Stored items
______

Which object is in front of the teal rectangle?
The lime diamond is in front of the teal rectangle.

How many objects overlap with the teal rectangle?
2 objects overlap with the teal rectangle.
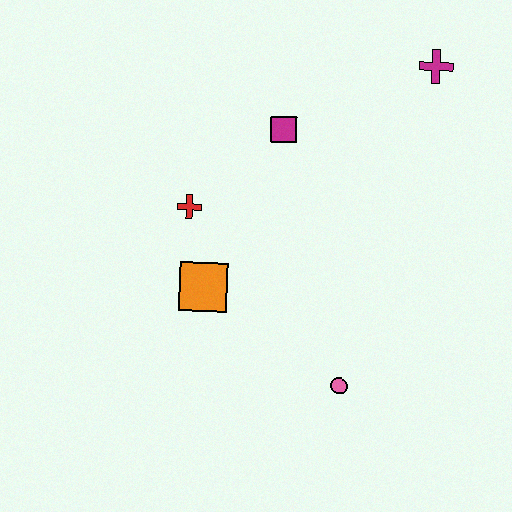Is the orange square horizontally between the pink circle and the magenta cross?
No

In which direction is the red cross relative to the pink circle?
The red cross is above the pink circle.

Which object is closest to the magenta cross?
The magenta square is closest to the magenta cross.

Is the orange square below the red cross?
Yes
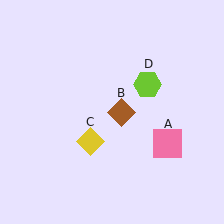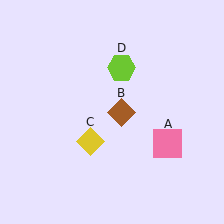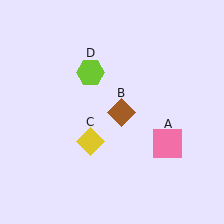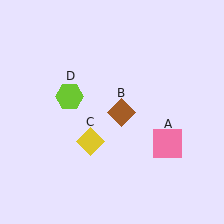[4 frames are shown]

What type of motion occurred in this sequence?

______

**Given request**
Repeat the data in full and exactly. Omit pictures.

**Full answer**
Which object is in front of the teal rectangle?
The lime diamond is in front of the teal rectangle.

How many objects overlap with the teal rectangle?
2 objects overlap with the teal rectangle.
Is the orange square horizontally between the pink circle and the magenta cross?
No

In which direction is the red cross relative to the pink circle?
The red cross is above the pink circle.

Which object is closest to the magenta cross?
The magenta square is closest to the magenta cross.

Is the orange square below the red cross?
Yes
[4 frames are shown]

What type of motion occurred in this sequence?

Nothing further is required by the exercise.